-- BEGIN Extracted information --

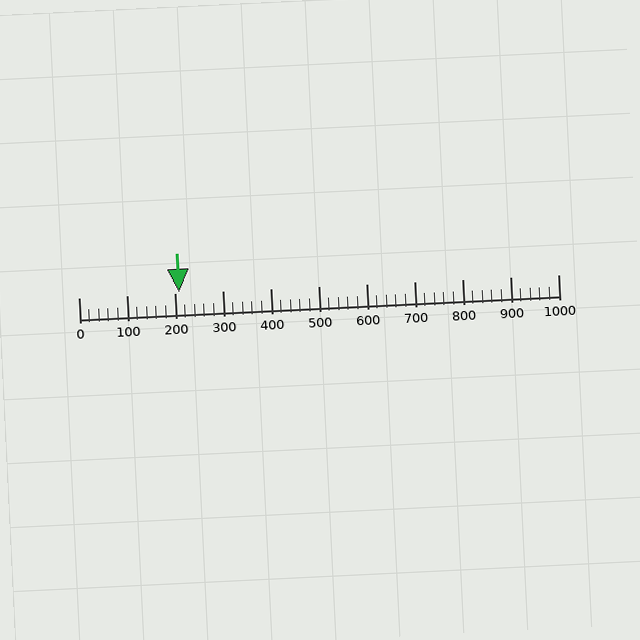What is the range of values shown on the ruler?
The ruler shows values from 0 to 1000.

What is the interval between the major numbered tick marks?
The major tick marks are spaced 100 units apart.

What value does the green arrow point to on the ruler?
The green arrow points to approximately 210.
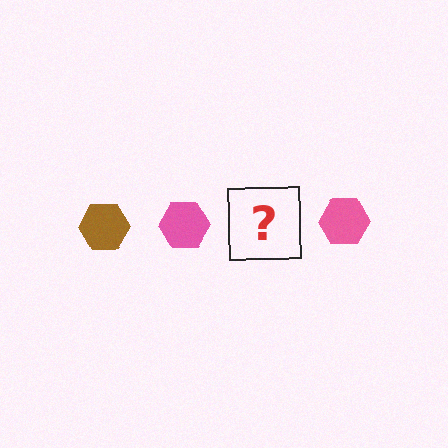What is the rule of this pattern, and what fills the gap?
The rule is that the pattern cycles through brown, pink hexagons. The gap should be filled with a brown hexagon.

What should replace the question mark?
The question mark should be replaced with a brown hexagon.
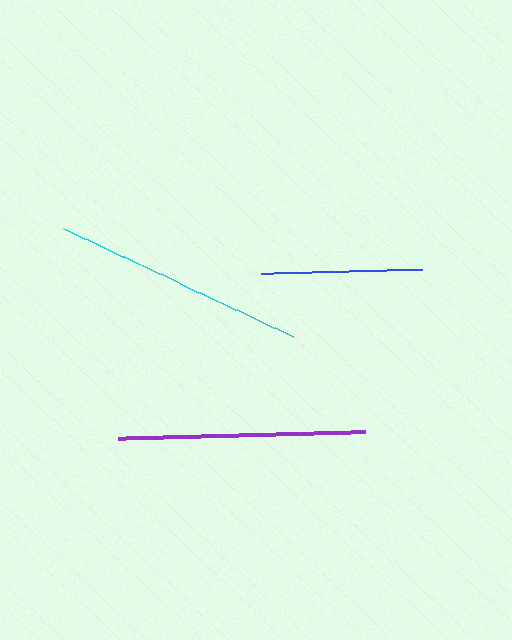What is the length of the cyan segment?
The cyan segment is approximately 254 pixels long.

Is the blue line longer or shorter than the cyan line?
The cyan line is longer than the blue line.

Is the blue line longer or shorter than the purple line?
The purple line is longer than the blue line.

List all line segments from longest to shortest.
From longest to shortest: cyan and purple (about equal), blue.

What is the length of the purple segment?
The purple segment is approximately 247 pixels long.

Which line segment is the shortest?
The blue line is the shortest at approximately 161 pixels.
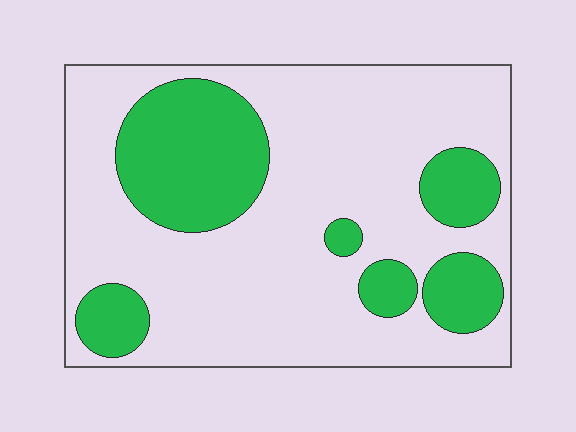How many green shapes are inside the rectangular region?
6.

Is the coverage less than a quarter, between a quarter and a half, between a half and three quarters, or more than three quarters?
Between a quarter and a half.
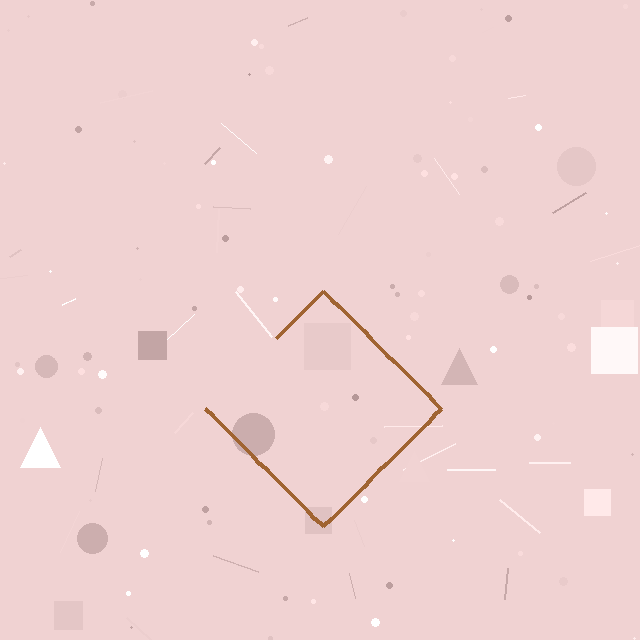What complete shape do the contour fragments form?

-- END Extracted information --

With pictures omitted, copy exactly the lines from the one containing "List all line" through the final line of the listing, both included.

Written solution |
List all line segments from longest to shortest.
From longest to shortest: cyan and purple (about equal), blue.

What is the length of the purple segment?
The purple segment is approximately 247 pixels long.

Which line segment is the shortest?
The blue line is the shortest at approximately 161 pixels.
How many green shapes are inside the rectangular region?
6.

Is the coverage less than a quarter, between a quarter and a half, between a half and three quarters, or more than three quarters?
Between a quarter and a half.
What complete shape do the contour fragments form?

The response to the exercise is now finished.